What this task involves: Leave out the pictures and copy everything else in the entries exactly.

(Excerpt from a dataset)
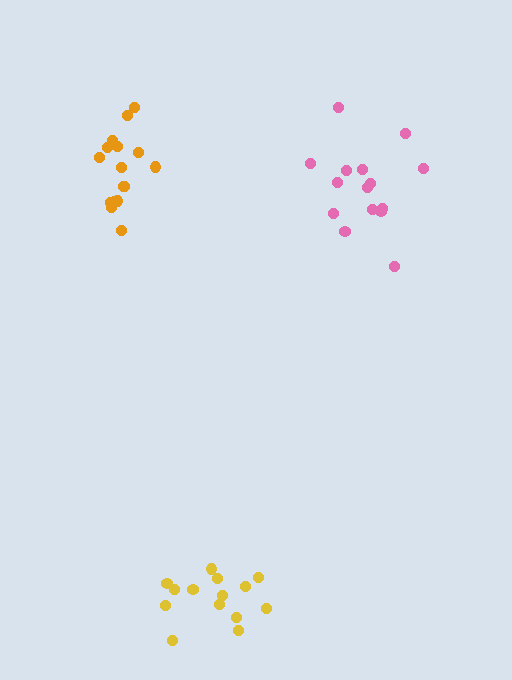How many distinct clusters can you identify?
There are 3 distinct clusters.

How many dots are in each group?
Group 1: 15 dots, Group 2: 14 dots, Group 3: 16 dots (45 total).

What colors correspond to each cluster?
The clusters are colored: pink, yellow, orange.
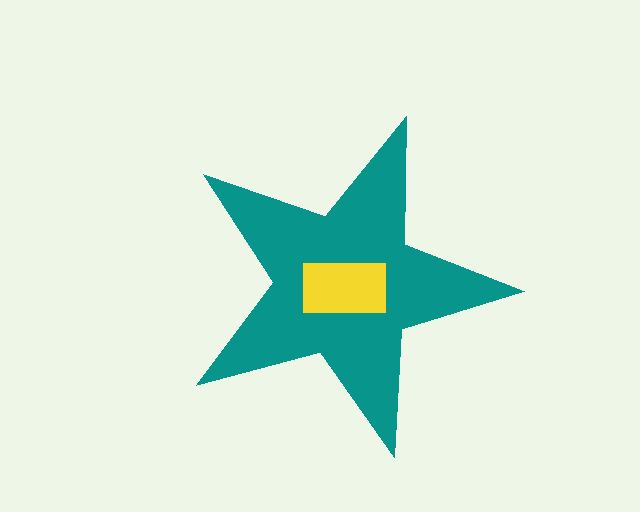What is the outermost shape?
The teal star.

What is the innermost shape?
The yellow rectangle.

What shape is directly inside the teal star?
The yellow rectangle.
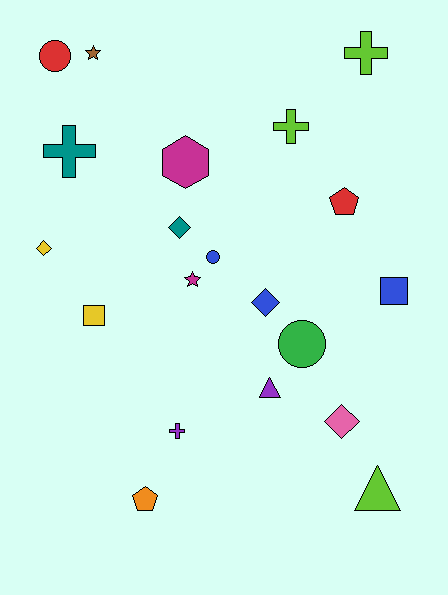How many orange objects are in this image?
There is 1 orange object.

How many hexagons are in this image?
There is 1 hexagon.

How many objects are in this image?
There are 20 objects.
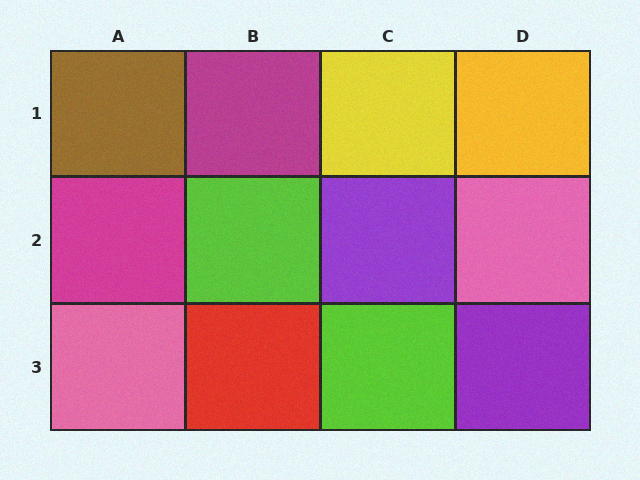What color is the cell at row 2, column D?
Pink.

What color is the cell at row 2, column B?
Lime.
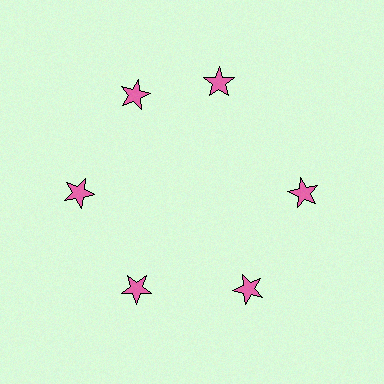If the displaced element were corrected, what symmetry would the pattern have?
It would have 6-fold rotational symmetry — the pattern would map onto itself every 60 degrees.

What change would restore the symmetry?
The symmetry would be restored by rotating it back into even spacing with its neighbors so that all 6 stars sit at equal angles and equal distance from the center.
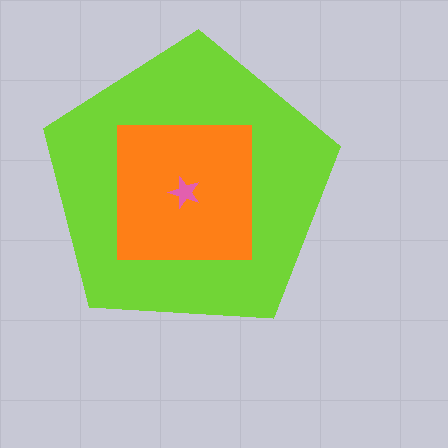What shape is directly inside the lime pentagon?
The orange square.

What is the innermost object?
The pink star.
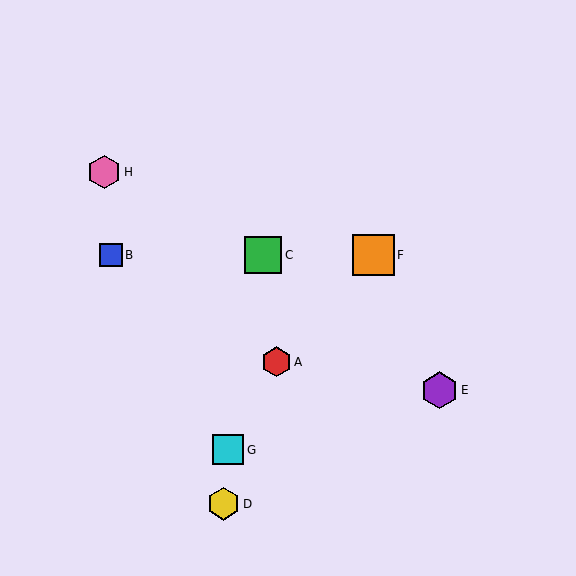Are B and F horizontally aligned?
Yes, both are at y≈255.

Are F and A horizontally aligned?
No, F is at y≈255 and A is at y≈362.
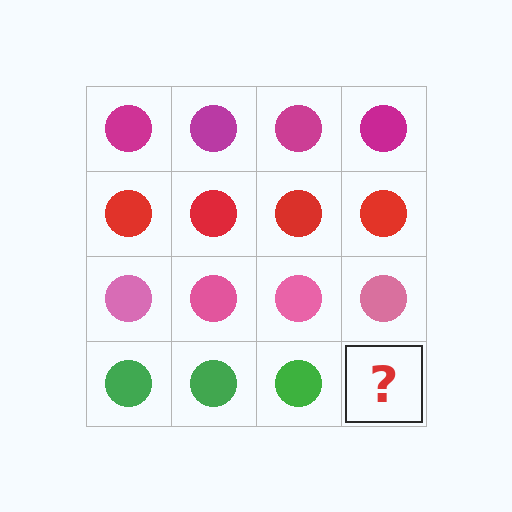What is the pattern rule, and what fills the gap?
The rule is that each row has a consistent color. The gap should be filled with a green circle.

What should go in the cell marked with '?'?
The missing cell should contain a green circle.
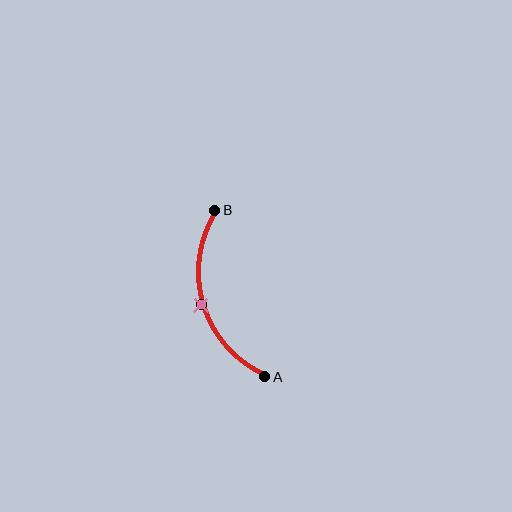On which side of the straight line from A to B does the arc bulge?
The arc bulges to the left of the straight line connecting A and B.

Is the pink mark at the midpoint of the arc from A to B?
Yes. The pink mark lies on the arc at equal arc-length from both A and B — it is the arc midpoint.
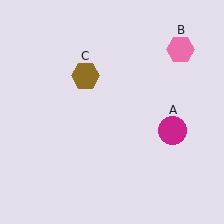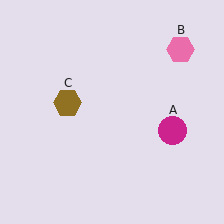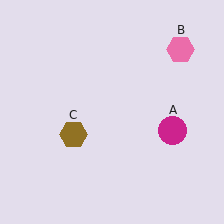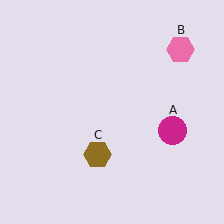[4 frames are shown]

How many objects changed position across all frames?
1 object changed position: brown hexagon (object C).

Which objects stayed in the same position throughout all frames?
Magenta circle (object A) and pink hexagon (object B) remained stationary.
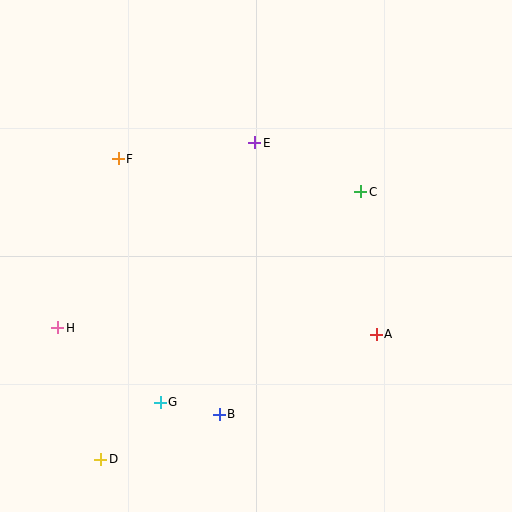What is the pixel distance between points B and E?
The distance between B and E is 274 pixels.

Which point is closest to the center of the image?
Point E at (255, 143) is closest to the center.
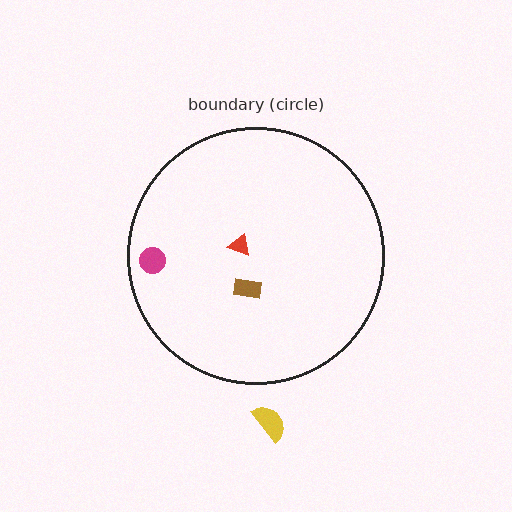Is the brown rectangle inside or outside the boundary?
Inside.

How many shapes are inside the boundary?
3 inside, 1 outside.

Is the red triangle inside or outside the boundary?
Inside.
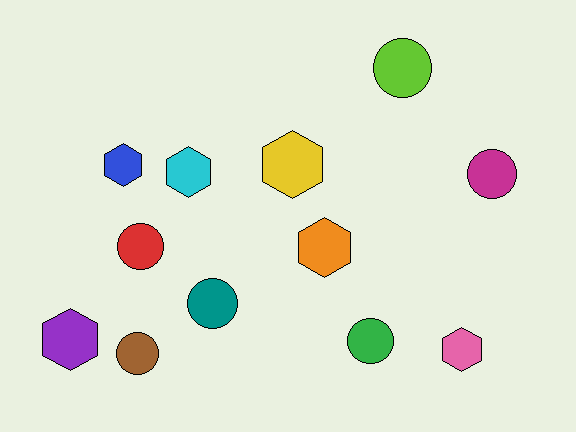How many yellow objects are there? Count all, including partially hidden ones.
There is 1 yellow object.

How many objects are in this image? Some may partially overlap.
There are 12 objects.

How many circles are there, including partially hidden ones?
There are 6 circles.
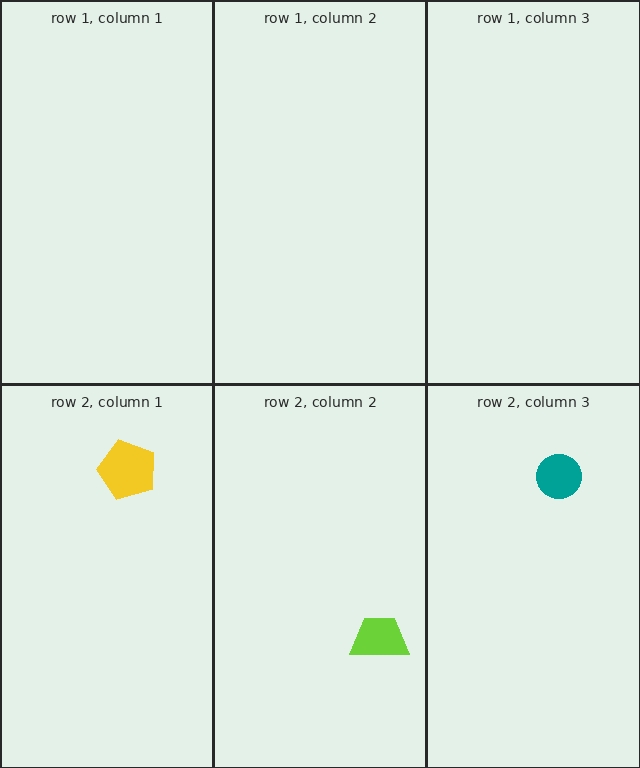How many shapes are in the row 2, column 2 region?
1.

Correct result:
How many distinct clusters can you identify?
There are 3 distinct clusters.

How many dots are in each group?
Group 1: 15 dots, Group 2: 14 dots, Group 3: 16 dots (45 total).

What colors correspond to each cluster?
The clusters are colored: pink, yellow, orange.
What is the outermost shape?
The teal star.

What is the innermost shape?
The yellow rectangle.

What shape is directly inside the teal star?
The yellow rectangle.
How many orange objects are in this image?
There is 1 orange object.

How many hexagons are in this image?
There is 1 hexagon.

How many objects are in this image?
There are 20 objects.
What color is the cell at row 2, column D?
Pink.

What color is the cell at row 2, column B?
Lime.
If the displaced element were corrected, what symmetry would the pattern have?
It would have 6-fold rotational symmetry — the pattern would map onto itself every 60 degrees.

What change would restore the symmetry?
The symmetry would be restored by rotating it back into even spacing with its neighbors so that all 6 stars sit at equal angles and equal distance from the center.
What shape is directly inside the lime pentagon?
The orange square.

What is the innermost object?
The pink star.
Are B and F horizontally aligned?
Yes, both are at y≈255.

Are F and A horizontally aligned?
No, F is at y≈255 and A is at y≈362.
What is the pattern rule, and what fills the gap?
The rule is that each row has a consistent color. The gap should be filled with a green circle.

What should go in the cell marked with '?'?
The missing cell should contain a green circle.
On which side of the straight line from A to B does the arc bulge?
The arc bulges to the left of the straight line connecting A and B.

Is the pink mark at the midpoint of the arc from A to B?
Yes. The pink mark lies on the arc at equal arc-length from both A and B — it is the arc midpoint.
[4 frames are shown]

How many objects changed position across all frames?
1 object changed position: brown hexagon (object C).

Which objects stayed in the same position throughout all frames?
Magenta circle (object A) and pink hexagon (object B) remained stationary.
What is the pixel distance between points B and E?
The distance between B and E is 274 pixels.

Which point is closest to the center of the image?
Point E at (255, 143) is closest to the center.
Is the brown rectangle inside or outside the boundary?
Inside.

How many shapes are inside the boundary?
3 inside, 1 outside.

Is the red triangle inside or outside the boundary?
Inside.
How many yellow objects are there? Count all, including partially hidden ones.
There is 1 yellow object.

How many objects are in this image? Some may partially overlap.
There are 12 objects.

How many circles are there, including partially hidden ones?
There are 6 circles.
How many shapes are in the row 2, column 2 region?
1.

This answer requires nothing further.